┌──

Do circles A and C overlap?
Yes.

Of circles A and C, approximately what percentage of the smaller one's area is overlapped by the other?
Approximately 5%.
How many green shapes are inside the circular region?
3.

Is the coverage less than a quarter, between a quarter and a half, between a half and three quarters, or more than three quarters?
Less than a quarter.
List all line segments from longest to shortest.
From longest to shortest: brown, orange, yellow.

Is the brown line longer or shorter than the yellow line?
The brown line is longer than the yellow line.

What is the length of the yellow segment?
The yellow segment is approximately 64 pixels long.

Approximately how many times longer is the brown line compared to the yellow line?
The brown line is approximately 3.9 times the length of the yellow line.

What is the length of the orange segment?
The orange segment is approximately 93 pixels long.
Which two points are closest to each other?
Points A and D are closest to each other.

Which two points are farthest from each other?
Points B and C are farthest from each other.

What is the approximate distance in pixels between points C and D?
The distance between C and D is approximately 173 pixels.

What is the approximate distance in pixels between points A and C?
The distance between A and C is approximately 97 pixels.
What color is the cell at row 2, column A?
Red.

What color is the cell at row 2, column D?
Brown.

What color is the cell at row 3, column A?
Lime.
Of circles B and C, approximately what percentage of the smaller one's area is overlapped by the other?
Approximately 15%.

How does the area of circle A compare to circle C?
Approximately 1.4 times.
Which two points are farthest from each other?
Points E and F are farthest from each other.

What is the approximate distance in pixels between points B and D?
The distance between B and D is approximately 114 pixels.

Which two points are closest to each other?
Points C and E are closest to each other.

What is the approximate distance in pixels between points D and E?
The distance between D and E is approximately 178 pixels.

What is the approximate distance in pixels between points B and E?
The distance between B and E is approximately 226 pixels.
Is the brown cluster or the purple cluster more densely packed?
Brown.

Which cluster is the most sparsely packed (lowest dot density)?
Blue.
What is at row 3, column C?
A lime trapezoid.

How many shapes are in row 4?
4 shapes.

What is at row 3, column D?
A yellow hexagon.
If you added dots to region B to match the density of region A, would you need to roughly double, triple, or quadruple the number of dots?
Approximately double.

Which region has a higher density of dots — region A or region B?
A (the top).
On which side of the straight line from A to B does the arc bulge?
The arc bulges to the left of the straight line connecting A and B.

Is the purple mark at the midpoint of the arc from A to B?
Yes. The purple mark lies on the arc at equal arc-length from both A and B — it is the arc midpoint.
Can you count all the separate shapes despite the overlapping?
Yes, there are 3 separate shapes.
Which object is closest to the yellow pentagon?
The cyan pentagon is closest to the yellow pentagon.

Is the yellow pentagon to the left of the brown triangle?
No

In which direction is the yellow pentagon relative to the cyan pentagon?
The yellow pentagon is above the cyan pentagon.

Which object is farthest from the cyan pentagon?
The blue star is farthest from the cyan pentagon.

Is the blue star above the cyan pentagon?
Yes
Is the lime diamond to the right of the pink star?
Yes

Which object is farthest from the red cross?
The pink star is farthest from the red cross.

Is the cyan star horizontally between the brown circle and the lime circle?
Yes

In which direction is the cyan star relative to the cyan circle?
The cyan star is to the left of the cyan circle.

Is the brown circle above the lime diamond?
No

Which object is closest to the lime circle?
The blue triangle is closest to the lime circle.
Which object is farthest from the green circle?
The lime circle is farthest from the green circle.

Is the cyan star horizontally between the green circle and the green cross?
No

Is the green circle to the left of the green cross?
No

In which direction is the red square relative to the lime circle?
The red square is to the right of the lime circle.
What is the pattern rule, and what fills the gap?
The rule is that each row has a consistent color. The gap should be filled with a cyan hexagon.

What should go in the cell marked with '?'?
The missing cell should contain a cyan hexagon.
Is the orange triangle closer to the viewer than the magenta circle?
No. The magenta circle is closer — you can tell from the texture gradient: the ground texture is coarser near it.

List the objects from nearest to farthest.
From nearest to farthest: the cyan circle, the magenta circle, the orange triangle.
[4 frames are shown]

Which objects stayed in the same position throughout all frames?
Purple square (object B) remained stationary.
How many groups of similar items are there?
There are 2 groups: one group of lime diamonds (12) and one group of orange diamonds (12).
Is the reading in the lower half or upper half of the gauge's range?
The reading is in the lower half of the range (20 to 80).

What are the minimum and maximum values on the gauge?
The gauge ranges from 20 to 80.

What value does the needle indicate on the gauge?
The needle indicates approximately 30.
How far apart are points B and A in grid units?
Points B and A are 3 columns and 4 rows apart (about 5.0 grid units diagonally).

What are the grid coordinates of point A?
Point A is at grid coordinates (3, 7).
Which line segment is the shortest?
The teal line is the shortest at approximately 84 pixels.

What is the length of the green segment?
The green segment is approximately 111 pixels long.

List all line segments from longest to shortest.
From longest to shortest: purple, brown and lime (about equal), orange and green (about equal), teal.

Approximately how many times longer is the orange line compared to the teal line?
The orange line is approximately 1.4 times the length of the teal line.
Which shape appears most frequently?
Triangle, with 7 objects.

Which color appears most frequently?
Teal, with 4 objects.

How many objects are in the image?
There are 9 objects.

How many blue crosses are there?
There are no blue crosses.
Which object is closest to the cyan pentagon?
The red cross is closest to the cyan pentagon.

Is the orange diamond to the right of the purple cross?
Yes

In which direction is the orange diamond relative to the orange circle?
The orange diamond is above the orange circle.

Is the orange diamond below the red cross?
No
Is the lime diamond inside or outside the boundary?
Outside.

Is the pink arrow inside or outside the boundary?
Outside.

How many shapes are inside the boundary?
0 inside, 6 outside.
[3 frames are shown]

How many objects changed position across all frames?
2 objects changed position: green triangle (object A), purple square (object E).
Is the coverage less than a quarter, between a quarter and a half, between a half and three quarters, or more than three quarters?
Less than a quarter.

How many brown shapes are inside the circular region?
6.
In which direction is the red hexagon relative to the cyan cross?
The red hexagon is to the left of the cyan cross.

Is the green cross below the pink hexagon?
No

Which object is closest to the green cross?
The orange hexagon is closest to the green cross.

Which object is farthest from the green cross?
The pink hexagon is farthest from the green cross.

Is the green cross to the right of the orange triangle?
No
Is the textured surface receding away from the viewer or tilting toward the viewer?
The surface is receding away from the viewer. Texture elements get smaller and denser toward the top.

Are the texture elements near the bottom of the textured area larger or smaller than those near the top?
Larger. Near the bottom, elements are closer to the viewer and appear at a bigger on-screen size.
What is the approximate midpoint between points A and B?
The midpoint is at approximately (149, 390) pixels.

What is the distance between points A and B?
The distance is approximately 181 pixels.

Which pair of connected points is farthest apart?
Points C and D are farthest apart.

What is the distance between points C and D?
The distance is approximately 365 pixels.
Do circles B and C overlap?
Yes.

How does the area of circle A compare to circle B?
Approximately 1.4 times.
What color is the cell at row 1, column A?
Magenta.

└──

[TASK DESCRIPTION]:
Reproduce the data, keeping every line exactly the same.

[COMPLETE RESPONSE]:
Do circles A and C overlap?
Yes.

Of circles A and C, approximately what percentage of the smaller one's area is overlapped by the other?
Approximately 5%.
How many green shapes are inside the circular region?
3.

Is the coverage less than a quarter, between a quarter and a half, between a half and three quarters, or more than three quarters?
Less than a quarter.
List all line segments from longest to shortest.
From longest to shortest: brown, orange, yellow.

Is the brown line longer or shorter than the yellow line?
The brown line is longer than the yellow line.

What is the length of the yellow segment?
The yellow segment is approximately 64 pixels long.

Approximately how many times longer is the brown line compared to the yellow line?
The brown line is approximately 3.9 times the length of the yellow line.

What is the length of the orange segment?
The orange segment is approximately 93 pixels long.
Which two points are closest to each other?
Points A and D are closest to each other.

Which two points are farthest from each other?
Points B and C are farthest from each other.

What is the approximate distance in pixels between points C and D?
The distance between C and D is approximately 173 pixels.

What is the approximate distance in pixels between points A and C?
The distance between A and C is approximately 97 pixels.
What color is the cell at row 2, column A?
Red.

What color is the cell at row 2, column D?
Brown.

What color is the cell at row 3, column A?
Lime.
Of circles B and C, approximately what percentage of the smaller one's area is overlapped by the other?
Approximately 15%.

How does the area of circle A compare to circle C?
Approximately 1.4 times.
Which two points are farthest from each other?
Points E and F are farthest from each other.

What is the approximate distance in pixels between points B and D?
The distance between B and D is approximately 114 pixels.

Which two points are closest to each other?
Points C and E are closest to each other.

What is the approximate distance in pixels between points D and E?
The distance between D and E is approximately 178 pixels.

What is the approximate distance in pixels between points B and E?
The distance between B and E is approximately 226 pixels.
Is the brown cluster or the purple cluster more densely packed?
Brown.

Which cluster is the most sparsely packed (lowest dot density)?
Blue.
What is at row 3, column C?
A lime trapezoid.

How many shapes are in row 4?
4 shapes.

What is at row 3, column D?
A yellow hexagon.
If you added dots to region B to match the density of region A, would you need to roughly double, triple, or quadruple the number of dots?
Approximately double.

Which region has a higher density of dots — region A or region B?
A (the top).
On which side of the straight line from A to B does the arc bulge?
The arc bulges to the left of the straight line connecting A and B.

Is the purple mark at the midpoint of the arc from A to B?
Yes. The purple mark lies on the arc at equal arc-length from both A and B — it is the arc midpoint.
Can you count all the separate shapes despite the overlapping?
Yes, there are 3 separate shapes.
Which object is closest to the yellow pentagon?
The cyan pentagon is closest to the yellow pentagon.

Is the yellow pentagon to the left of the brown triangle?
No

In which direction is the yellow pentagon relative to the cyan pentagon?
The yellow pentagon is above the cyan pentagon.

Which object is farthest from the cyan pentagon?
The blue star is farthest from the cyan pentagon.

Is the blue star above the cyan pentagon?
Yes
Is the lime diamond to the right of the pink star?
Yes

Which object is farthest from the red cross?
The pink star is farthest from the red cross.

Is the cyan star horizontally between the brown circle and the lime circle?
Yes

In which direction is the cyan star relative to the cyan circle?
The cyan star is to the left of the cyan circle.

Is the brown circle above the lime diamond?
No

Which object is closest to the lime circle?
The blue triangle is closest to the lime circle.
Which object is farthest from the green circle?
The lime circle is farthest from the green circle.

Is the cyan star horizontally between the green circle and the green cross?
No

Is the green circle to the left of the green cross?
No

In which direction is the red square relative to the lime circle?
The red square is to the right of the lime circle.
What is the pattern rule, and what fills the gap?
The rule is that each row has a consistent color. The gap should be filled with a cyan hexagon.

What should go in the cell marked with '?'?
The missing cell should contain a cyan hexagon.
Is the orange triangle closer to the viewer than the magenta circle?
No. The magenta circle is closer — you can tell from the texture gradient: the ground texture is coarser near it.

List the objects from nearest to farthest.
From nearest to farthest: the cyan circle, the magenta circle, the orange triangle.
[4 frames are shown]

Which objects stayed in the same position throughout all frames?
Purple square (object B) remained stationary.
How many groups of similar items are there?
There are 2 groups: one group of lime diamonds (12) and one group of orange diamonds (12).
Is the reading in the lower half or upper half of the gauge's range?
The reading is in the lower half of the range (20 to 80).

What are the minimum and maximum values on the gauge?
The gauge ranges from 20 to 80.

What value does the needle indicate on the gauge?
The needle indicates approximately 30.
How far apart are points B and A in grid units?
Points B and A are 3 columns and 4 rows apart (about 5.0 grid units diagonally).

What are the grid coordinates of point A?
Point A is at grid coordinates (3, 7).
Which line segment is the shortest?
The teal line is the shortest at approximately 84 pixels.

What is the length of the green segment?
The green segment is approximately 111 pixels long.

List all line segments from longest to shortest.
From longest to shortest: purple, brown and lime (about equal), orange and green (about equal), teal.

Approximately how many times longer is the orange line compared to the teal line?
The orange line is approximately 1.4 times the length of the teal line.
Which shape appears most frequently?
Triangle, with 7 objects.

Which color appears most frequently?
Teal, with 4 objects.

How many objects are in the image?
There are 9 objects.

How many blue crosses are there?
There are no blue crosses.
Which object is closest to the cyan pentagon?
The red cross is closest to the cyan pentagon.

Is the orange diamond to the right of the purple cross?
Yes

In which direction is the orange diamond relative to the orange circle?
The orange diamond is above the orange circle.

Is the orange diamond below the red cross?
No
Is the lime diamond inside or outside the boundary?
Outside.

Is the pink arrow inside or outside the boundary?
Outside.

How many shapes are inside the boundary?
0 inside, 6 outside.
[3 frames are shown]

How many objects changed position across all frames?
2 objects changed position: green triangle (object A), purple square (object E).
Is the coverage less than a quarter, between a quarter and a half, between a half and three quarters, or more than three quarters?
Less than a quarter.

How many brown shapes are inside the circular region?
6.
In which direction is the red hexagon relative to the cyan cross?
The red hexagon is to the left of the cyan cross.

Is the green cross below the pink hexagon?
No

Which object is closest to the green cross?
The orange hexagon is closest to the green cross.

Which object is farthest from the green cross?
The pink hexagon is farthest from the green cross.

Is the green cross to the right of the orange triangle?
No
Is the textured surface receding away from the viewer or tilting toward the viewer?
The surface is receding away from the viewer. Texture elements get smaller and denser toward the top.

Are the texture elements near the bottom of the textured area larger or smaller than those near the top?
Larger. Near the bottom, elements are closer to the viewer and appear at a bigger on-screen size.
What is the approximate midpoint between points A and B?
The midpoint is at approximately (149, 390) pixels.

What is the distance between points A and B?
The distance is approximately 181 pixels.

Which pair of connected points is farthest apart?
Points C and D are farthest apart.

What is the distance between points C and D?
The distance is approximately 365 pixels.
Do circles B and C overlap?
Yes.

How does the area of circle A compare to circle B?
Approximately 1.4 times.
What color is the cell at row 1, column A?
Magenta.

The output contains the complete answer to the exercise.